_Task directions_:
Exactly retype the lines from the one containing "Is the lime hexagon to" through the one containing "In which direction"; both ends count, pictures do not.

-- BEGIN --

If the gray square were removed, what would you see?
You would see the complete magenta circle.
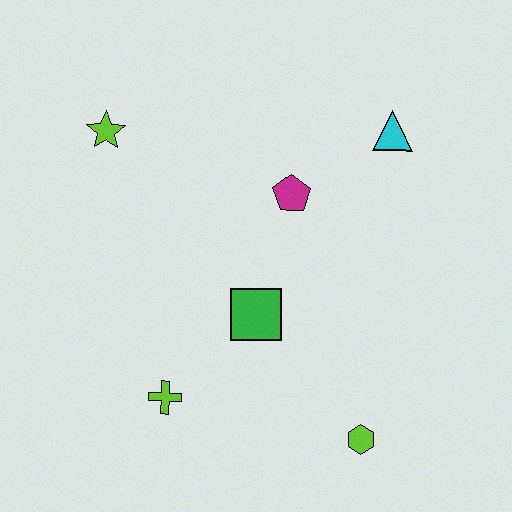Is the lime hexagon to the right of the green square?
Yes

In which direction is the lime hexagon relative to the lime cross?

-- END --
-- BEGIN --

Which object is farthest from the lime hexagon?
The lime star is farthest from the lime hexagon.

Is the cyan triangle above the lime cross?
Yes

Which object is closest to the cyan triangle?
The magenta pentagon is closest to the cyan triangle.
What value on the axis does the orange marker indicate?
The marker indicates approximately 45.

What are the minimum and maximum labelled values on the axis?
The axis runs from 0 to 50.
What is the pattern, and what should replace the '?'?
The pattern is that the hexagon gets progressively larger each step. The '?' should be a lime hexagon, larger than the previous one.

-- END --

_Written response_:
Is the lime hexagon to the right of the green square?
Yes

In which direction is the lime hexagon relative to the lime cross?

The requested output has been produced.